YOUR GOAL: The output should match, line for line, the records from the line containing "How many shapes are in row 3?" through the line containing "Is the cyan", with every picture left out.

======

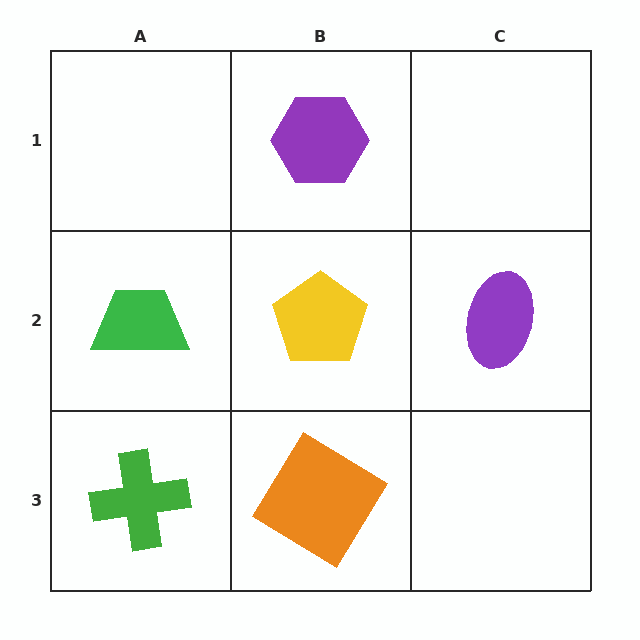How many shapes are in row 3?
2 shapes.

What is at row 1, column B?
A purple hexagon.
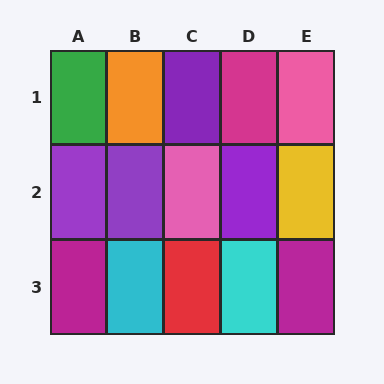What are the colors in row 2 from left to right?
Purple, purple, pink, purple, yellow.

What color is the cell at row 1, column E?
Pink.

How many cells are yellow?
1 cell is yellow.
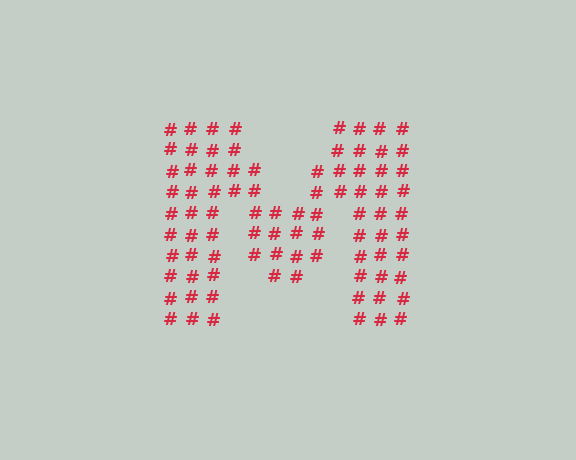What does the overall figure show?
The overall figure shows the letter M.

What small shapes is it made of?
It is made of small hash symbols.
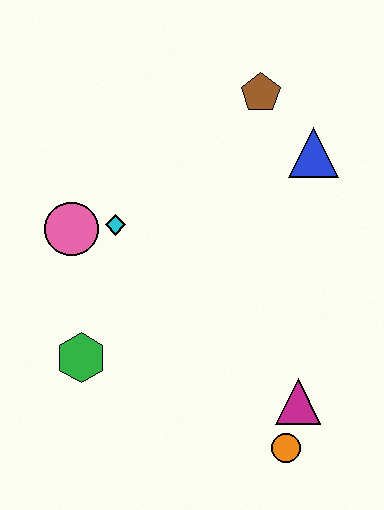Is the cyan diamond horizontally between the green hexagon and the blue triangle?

======

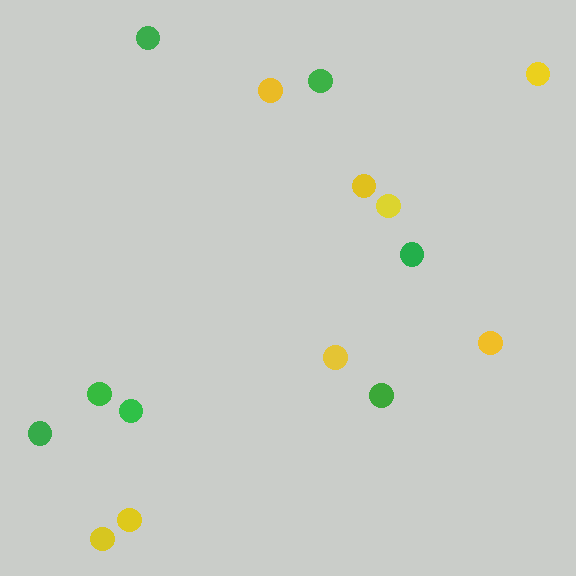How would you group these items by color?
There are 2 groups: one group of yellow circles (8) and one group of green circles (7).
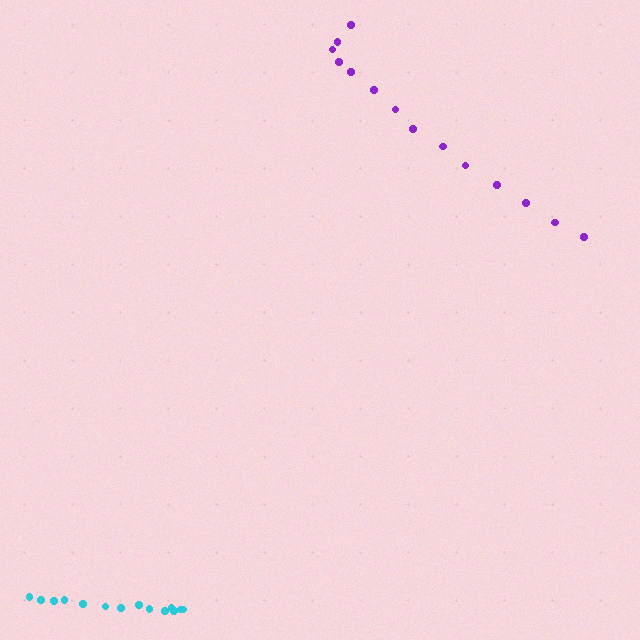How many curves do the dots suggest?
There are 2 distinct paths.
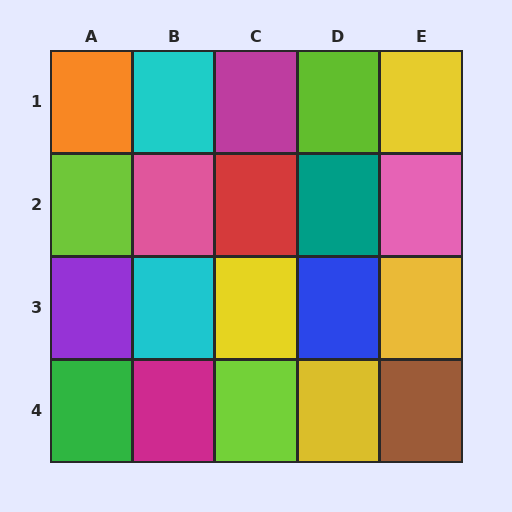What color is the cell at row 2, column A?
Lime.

======

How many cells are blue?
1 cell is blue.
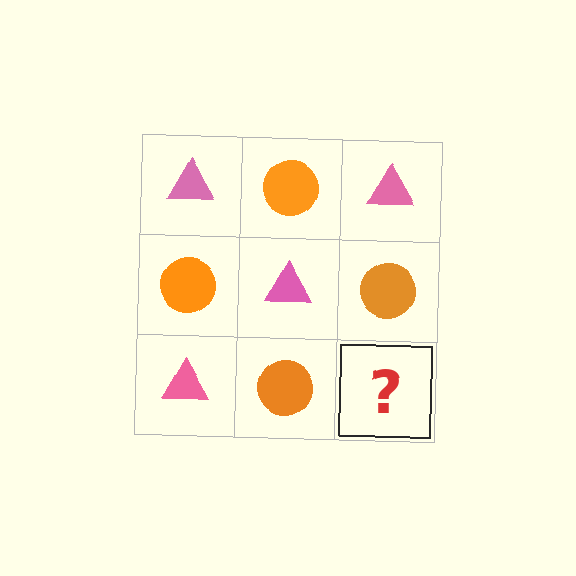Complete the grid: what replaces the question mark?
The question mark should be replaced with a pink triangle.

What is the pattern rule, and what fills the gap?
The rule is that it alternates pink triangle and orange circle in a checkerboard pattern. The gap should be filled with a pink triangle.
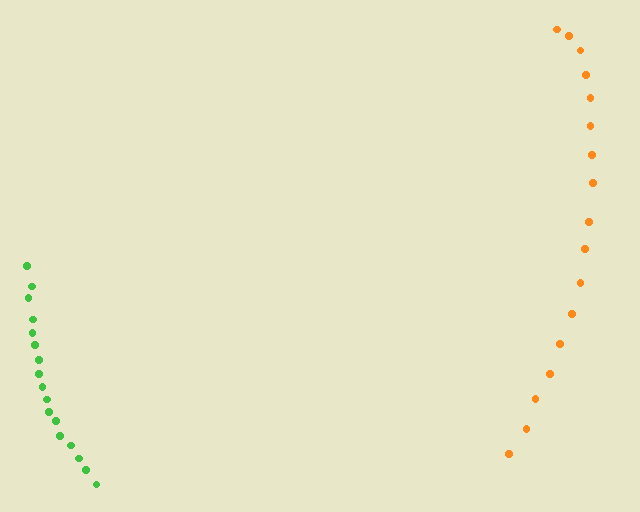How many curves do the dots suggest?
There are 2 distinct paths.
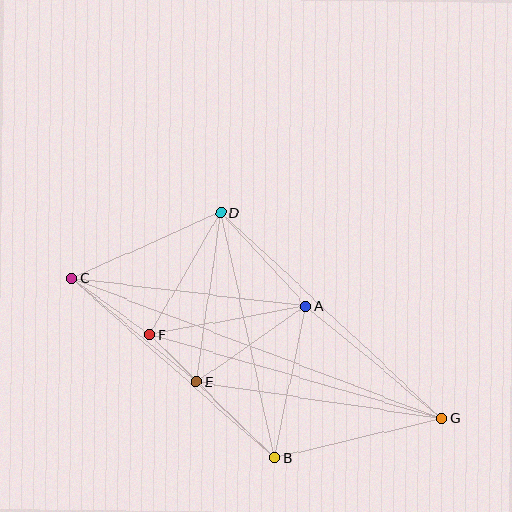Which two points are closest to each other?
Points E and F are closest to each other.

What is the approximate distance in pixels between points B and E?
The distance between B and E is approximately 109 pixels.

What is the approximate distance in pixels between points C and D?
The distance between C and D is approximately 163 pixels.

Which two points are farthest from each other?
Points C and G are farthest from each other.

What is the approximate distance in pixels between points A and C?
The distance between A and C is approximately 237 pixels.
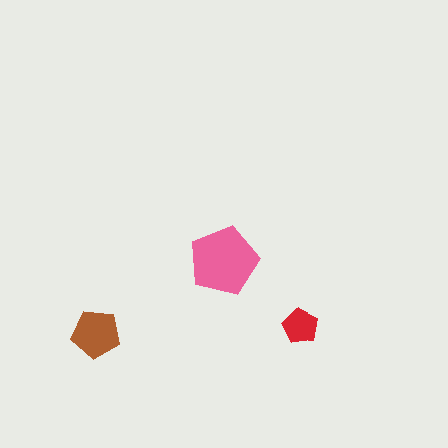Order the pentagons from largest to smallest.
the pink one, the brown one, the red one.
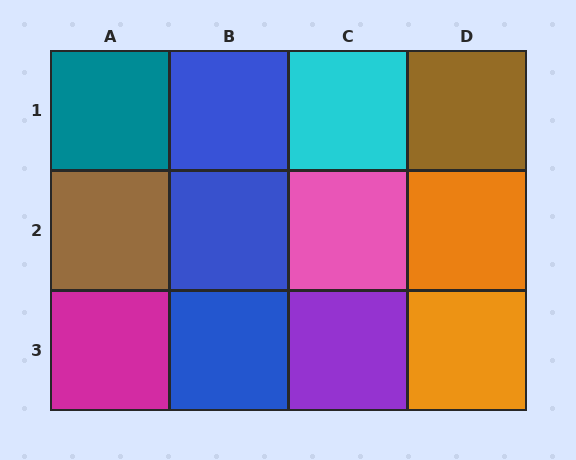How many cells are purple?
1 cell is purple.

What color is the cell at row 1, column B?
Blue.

======

TASK OUTPUT:
How many shapes are in row 3?
2 shapes.

What is at row 1, column B?
A purple hexagon.
What are the colors in row 2 from left to right?
Purple, purple, pink, purple, yellow.

What color is the cell at row 1, column E?
Pink.

How many cells are yellow?
1 cell is yellow.
What does the overall figure show?
The overall figure shows the letter M.

What small shapes is it made of?
It is made of small hash symbols.
Is the cyan diamond horizontally between the green hexagon and the blue triangle?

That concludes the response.